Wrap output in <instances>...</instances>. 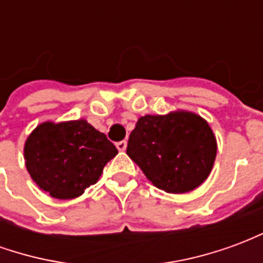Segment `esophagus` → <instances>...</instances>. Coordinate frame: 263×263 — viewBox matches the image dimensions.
<instances>
[{
  "instance_id": "1",
  "label": "esophagus",
  "mask_w": 263,
  "mask_h": 263,
  "mask_svg": "<svg viewBox=\"0 0 263 263\" xmlns=\"http://www.w3.org/2000/svg\"><path fill=\"white\" fill-rule=\"evenodd\" d=\"M117 149H118L120 152H124L126 149V141H120V142H117Z\"/></svg>"
}]
</instances>
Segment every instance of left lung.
<instances>
[{
	"mask_svg": "<svg viewBox=\"0 0 263 263\" xmlns=\"http://www.w3.org/2000/svg\"><path fill=\"white\" fill-rule=\"evenodd\" d=\"M126 155L158 189L189 193L213 171L217 139L203 117L176 109L141 117L129 135Z\"/></svg>",
	"mask_w": 263,
	"mask_h": 263,
	"instance_id": "obj_1",
	"label": "left lung"
}]
</instances>
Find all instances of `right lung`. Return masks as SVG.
Wrapping results in <instances>:
<instances>
[{
  "instance_id": "obj_1",
  "label": "right lung",
  "mask_w": 263,
  "mask_h": 263,
  "mask_svg": "<svg viewBox=\"0 0 263 263\" xmlns=\"http://www.w3.org/2000/svg\"><path fill=\"white\" fill-rule=\"evenodd\" d=\"M117 154L114 143L83 118L45 121L28 135L24 146L32 180L59 200L81 196L98 182L104 166Z\"/></svg>"
}]
</instances>
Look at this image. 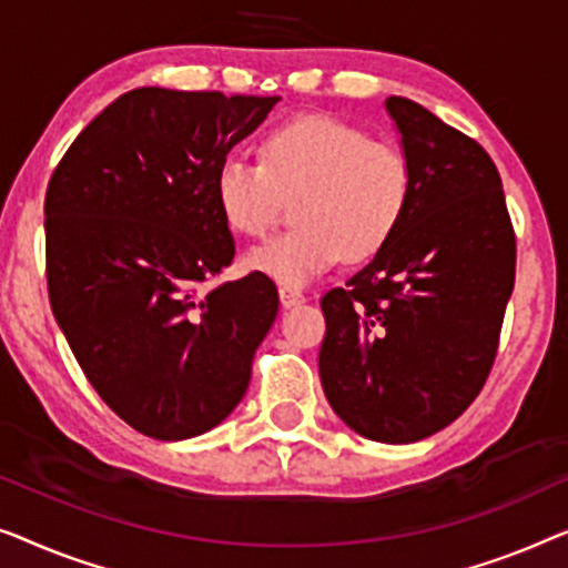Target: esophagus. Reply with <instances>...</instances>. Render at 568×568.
I'll use <instances>...</instances> for the list:
<instances>
[{"instance_id": "obj_1", "label": "esophagus", "mask_w": 568, "mask_h": 568, "mask_svg": "<svg viewBox=\"0 0 568 568\" xmlns=\"http://www.w3.org/2000/svg\"><path fill=\"white\" fill-rule=\"evenodd\" d=\"M303 301H306V293L298 291V287H293V285H281V303H283L285 308H291V306H301Z\"/></svg>"}]
</instances>
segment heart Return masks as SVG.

* PROBLEM DETAILS: Work out how many lines of the data above contain the string "Return", matching case exactly. Give only the number.

* EXERCISE OUTPUT: 2